Stated problem - Take the line containing "Are B and C vertically aligned?" as the first line and the line containing "How many objects changed" as the last, and output that span verbatim without any images.

Rendered shape question records -
━━━━━━━━━━
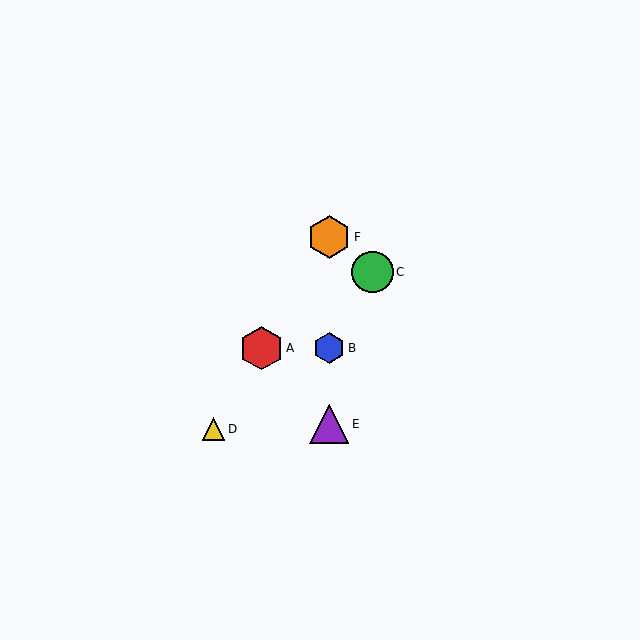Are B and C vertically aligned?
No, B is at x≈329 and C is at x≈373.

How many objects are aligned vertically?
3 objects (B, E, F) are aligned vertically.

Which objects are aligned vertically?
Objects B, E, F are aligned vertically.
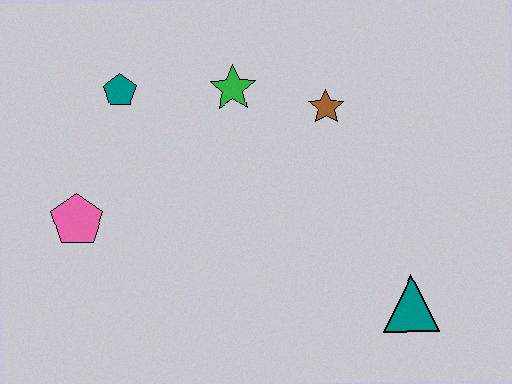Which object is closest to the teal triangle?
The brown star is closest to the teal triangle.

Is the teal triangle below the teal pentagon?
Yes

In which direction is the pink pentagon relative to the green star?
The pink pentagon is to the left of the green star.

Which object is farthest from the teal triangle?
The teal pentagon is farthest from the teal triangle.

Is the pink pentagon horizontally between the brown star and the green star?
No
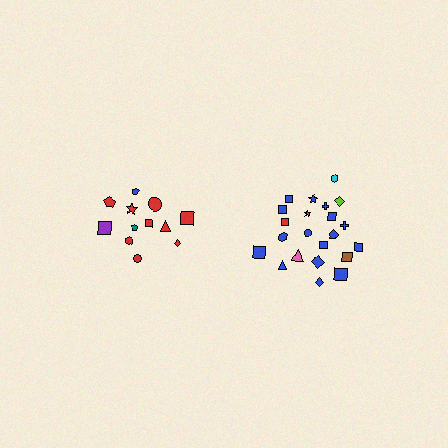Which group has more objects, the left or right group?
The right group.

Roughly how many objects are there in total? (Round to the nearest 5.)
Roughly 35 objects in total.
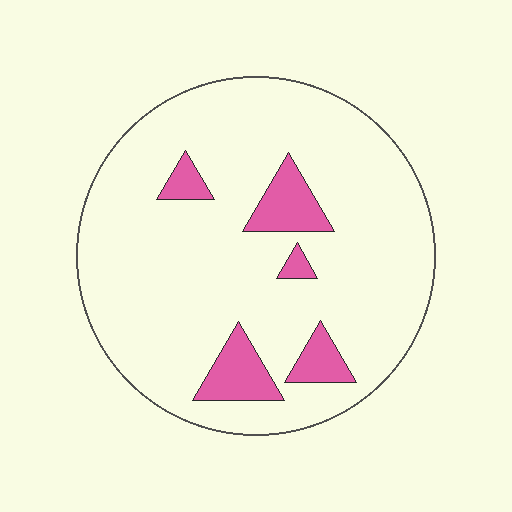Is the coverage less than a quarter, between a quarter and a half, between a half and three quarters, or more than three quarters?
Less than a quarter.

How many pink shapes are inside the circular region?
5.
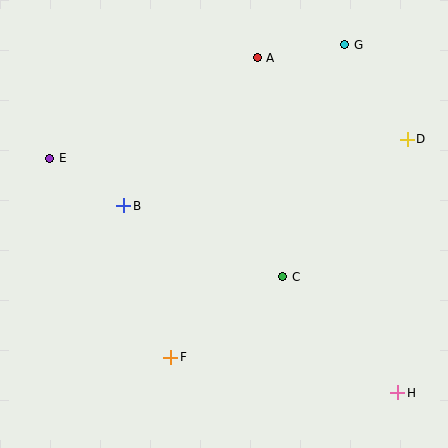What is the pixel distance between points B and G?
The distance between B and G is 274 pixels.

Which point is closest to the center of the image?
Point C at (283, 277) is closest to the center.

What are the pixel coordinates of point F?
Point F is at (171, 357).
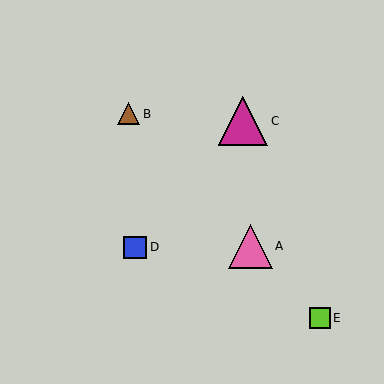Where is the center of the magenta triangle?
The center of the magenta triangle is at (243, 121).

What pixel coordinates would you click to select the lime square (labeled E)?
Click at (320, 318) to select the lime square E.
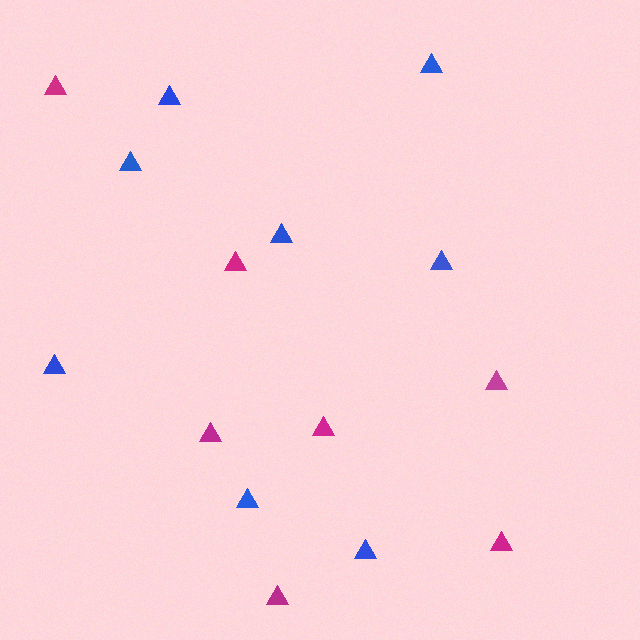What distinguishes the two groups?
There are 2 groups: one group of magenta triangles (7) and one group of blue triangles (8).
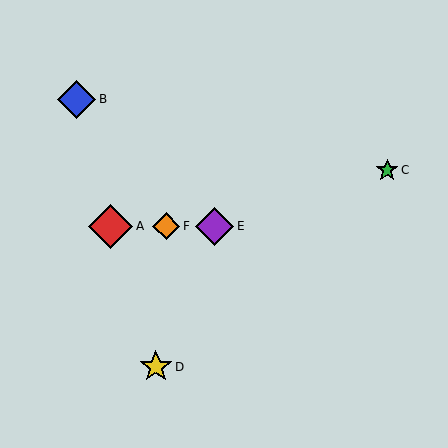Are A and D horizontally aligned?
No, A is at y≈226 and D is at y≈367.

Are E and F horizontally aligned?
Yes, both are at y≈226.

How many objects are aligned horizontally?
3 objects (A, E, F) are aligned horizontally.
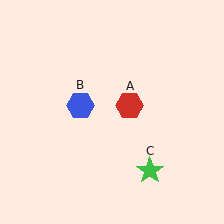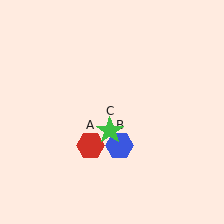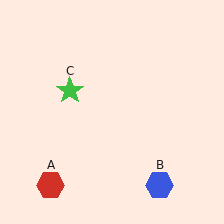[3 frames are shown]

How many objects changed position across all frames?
━━━━━━━━━━
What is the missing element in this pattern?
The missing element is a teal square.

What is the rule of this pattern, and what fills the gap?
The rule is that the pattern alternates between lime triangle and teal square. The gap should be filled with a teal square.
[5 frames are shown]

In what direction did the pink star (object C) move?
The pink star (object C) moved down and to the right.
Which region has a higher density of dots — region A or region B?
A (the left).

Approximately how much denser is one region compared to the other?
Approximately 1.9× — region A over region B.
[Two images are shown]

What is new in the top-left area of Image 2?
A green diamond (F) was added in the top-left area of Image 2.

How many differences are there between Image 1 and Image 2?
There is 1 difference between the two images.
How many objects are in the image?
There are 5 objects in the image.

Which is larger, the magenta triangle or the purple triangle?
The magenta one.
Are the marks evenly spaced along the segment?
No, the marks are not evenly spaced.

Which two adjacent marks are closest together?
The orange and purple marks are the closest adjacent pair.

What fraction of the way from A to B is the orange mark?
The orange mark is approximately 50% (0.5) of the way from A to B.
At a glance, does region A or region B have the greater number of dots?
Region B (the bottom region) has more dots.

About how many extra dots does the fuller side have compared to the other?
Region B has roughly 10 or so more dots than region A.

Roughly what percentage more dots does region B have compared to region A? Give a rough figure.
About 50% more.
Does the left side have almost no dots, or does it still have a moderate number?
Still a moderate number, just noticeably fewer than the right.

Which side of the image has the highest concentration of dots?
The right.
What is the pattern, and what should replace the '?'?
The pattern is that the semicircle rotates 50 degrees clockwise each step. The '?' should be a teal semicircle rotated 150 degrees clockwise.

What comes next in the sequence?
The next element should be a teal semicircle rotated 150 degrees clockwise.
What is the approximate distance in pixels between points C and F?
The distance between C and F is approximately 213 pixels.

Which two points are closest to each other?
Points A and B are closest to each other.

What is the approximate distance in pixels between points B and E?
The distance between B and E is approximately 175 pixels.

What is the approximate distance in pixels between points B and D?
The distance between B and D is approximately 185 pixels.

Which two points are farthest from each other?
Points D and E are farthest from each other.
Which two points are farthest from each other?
━━━━━━━━━━
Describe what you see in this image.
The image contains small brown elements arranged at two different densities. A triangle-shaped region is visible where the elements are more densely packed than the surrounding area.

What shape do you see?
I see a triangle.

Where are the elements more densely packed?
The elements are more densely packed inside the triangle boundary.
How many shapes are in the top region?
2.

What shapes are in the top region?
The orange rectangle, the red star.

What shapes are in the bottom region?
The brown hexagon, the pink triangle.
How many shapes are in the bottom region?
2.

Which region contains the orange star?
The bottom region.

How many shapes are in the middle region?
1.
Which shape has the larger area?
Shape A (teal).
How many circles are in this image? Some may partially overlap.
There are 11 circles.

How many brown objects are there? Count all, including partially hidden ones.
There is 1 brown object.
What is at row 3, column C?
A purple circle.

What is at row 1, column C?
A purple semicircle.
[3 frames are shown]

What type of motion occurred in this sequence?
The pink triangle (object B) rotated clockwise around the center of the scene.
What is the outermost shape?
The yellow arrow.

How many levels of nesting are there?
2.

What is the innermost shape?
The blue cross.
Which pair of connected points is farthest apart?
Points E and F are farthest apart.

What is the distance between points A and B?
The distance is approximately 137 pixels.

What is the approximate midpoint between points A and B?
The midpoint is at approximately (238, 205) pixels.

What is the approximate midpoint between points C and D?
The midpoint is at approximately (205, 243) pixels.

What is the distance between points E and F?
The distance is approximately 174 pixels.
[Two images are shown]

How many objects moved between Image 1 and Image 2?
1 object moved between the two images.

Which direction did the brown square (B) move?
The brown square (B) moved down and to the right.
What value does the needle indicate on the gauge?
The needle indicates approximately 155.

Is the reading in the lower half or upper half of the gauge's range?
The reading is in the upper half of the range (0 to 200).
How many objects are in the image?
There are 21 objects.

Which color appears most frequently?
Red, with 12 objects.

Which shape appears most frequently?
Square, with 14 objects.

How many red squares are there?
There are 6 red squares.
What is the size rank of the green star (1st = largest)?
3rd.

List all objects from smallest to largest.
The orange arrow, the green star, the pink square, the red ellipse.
━━━━━━━━━━
Task output -
Are B and C vertically aligned?
No, B is at x≈329 and C is at x≈373.

How many objects are aligned vertically?
3 objects (B, E, F) are aligned vertically.

Which objects are aligned vertically?
Objects B, E, F are aligned vertically.
Which object is closest to the teal triangle?
The brown star is closest to the teal triangle.

Is the teal triangle below the teal pentagon?
Yes

In which direction is the pink pentagon relative to the green star?
The pink pentagon is to the left of the green star.

Which object is farthest from the teal triangle?
The teal pentagon is farthest from the teal triangle.

Is the pink pentagon horizontally between the brown star and the green star?
No
Which group has more objects, the left or right group?
The right group.

Roughly how many objects are there in total? (Round to the nearest 5.)
Roughly 35 objects in total.
Is the coverage less than a quarter, between a quarter and a half, between a half and three quarters, or more than three quarters?
Less than a quarter.

How many pink shapes are inside the circular region?
5.
What is the pixel distance between points B and G?
The distance between B and G is 274 pixels.

Which point is closest to the center of the image?
Point C at (283, 277) is closest to the center.

What are the pixel coordinates of point F?
Point F is at (171, 357).
Where is the center of the magenta triangle?
The center of the magenta triangle is at (243, 121).

What pixel coordinates would you click to select the lime square (labeled E)?
Click at (320, 318) to select the lime square E.
What distinguishes the two groups?
There are 2 groups: one group of magenta triangles (7) and one group of blue triangles (8).
Are A and D horizontally aligned?
No, A is at y≈226 and D is at y≈367.

Are E and F horizontally aligned?
Yes, both are at y≈226.

How many objects are aligned horizontally?
3 objects (A, E, F) are aligned horizontally.
[3 frames are shown]

How many objects changed position across all frames?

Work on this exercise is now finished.